(GIVEN DATA)
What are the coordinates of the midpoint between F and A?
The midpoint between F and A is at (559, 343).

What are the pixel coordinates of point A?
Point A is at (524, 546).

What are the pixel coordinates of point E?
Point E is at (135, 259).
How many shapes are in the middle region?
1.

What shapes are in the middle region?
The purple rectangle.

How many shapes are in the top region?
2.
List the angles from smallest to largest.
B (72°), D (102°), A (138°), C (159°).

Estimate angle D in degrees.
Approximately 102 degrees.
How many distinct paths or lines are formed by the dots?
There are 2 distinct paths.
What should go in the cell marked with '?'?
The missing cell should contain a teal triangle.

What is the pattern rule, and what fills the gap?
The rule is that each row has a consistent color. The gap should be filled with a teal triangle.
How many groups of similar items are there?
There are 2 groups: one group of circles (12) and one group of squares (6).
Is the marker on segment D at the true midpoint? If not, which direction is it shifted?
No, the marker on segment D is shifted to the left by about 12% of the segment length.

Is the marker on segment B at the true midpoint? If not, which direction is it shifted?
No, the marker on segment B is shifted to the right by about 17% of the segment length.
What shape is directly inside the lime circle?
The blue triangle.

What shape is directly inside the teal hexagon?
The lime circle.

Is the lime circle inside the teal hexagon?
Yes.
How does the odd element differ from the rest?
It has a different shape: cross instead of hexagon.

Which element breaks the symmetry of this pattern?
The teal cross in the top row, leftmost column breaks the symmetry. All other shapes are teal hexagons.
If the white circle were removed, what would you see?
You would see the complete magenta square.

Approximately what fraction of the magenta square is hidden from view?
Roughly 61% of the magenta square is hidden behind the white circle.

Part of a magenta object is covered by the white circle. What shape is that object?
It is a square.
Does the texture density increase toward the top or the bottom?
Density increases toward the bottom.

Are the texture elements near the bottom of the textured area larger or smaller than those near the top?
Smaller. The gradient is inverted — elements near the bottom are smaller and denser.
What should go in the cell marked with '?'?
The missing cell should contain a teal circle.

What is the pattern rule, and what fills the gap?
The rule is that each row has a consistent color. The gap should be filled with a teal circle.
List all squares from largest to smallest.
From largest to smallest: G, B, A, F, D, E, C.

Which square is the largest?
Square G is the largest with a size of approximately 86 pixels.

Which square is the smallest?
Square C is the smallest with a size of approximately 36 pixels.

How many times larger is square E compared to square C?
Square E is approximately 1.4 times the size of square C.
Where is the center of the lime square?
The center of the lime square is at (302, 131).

(WHAT TO PRODUCE) Recopy the entries above exactly, with every line included.

(COMPLETE RESPONSE)
What are the coordinates of the midpoint between F and A?
The midpoint between F and A is at (559, 343).

What are the pixel coordinates of point A?
Point A is at (524, 546).

What are the pixel coordinates of point E?
Point E is at (135, 259).
How many shapes are in the middle region?
1.

What shapes are in the middle region?
The purple rectangle.

How many shapes are in the top region?
2.
List the angles from smallest to largest.
B (72°), D (102°), A (138°), C (159°).

Estimate angle D in degrees.
Approximately 102 degrees.
How many distinct paths or lines are formed by the dots?
There are 2 distinct paths.
What should go in the cell marked with '?'?
The missing cell should contain a teal triangle.

What is the pattern rule, and what fills the gap?
The rule is that each row has a consistent color. The gap should be filled with a teal triangle.
How many groups of similar items are there?
There are 2 groups: one group of circles (12) and one group of squares (6).
Is the marker on segment D at the true midpoint? If not, which direction is it shifted?
No, the marker on segment D is shifted to the left by about 12% of the segment length.

Is the marker on segment B at the true midpoint? If not, which direction is it shifted?
No, the marker on segment B is shifted to the right by about 17% of the segment length.
What shape is directly inside the lime circle?
The blue triangle.

What shape is directly inside the teal hexagon?
The lime circle.

Is the lime circle inside the teal hexagon?
Yes.
How does the odd element differ from the rest?
It has a different shape: cross instead of hexagon.

Which element breaks the symmetry of this pattern?
The teal cross in the top row, leftmost column breaks the symmetry. All other shapes are teal hexagons.
If the white circle were removed, what would you see?
You would see the complete magenta square.

Approximately what fraction of the magenta square is hidden from view?
Roughly 61% of the magenta square is hidden behind the white circle.

Part of a magenta object is covered by the white circle. What shape is that object?
It is a square.
Does the texture density increase toward the top or the bottom?
Density increases toward the bottom.

Are the texture elements near the bottom of the textured area larger or smaller than those near the top?
Smaller. The gradient is inverted — elements near the bottom are smaller and denser.
What should go in the cell marked with '?'?
The missing cell should contain a teal circle.

What is the pattern rule, and what fills the gap?
The rule is that each row has a consistent color. The gap should be filled with a teal circle.
List all squares from largest to smallest.
From largest to smallest: G, B, A, F, D, E, C.

Which square is the largest?
Square G is the largest with a size of approximately 86 pixels.

Which square is the smallest?
Square C is the smallest with a size of approximately 36 pixels.

How many times larger is square E compared to square C?
Square E is approximately 1.4 times the size of square C.
Where is the center of the lime square?
The center of the lime square is at (302, 131).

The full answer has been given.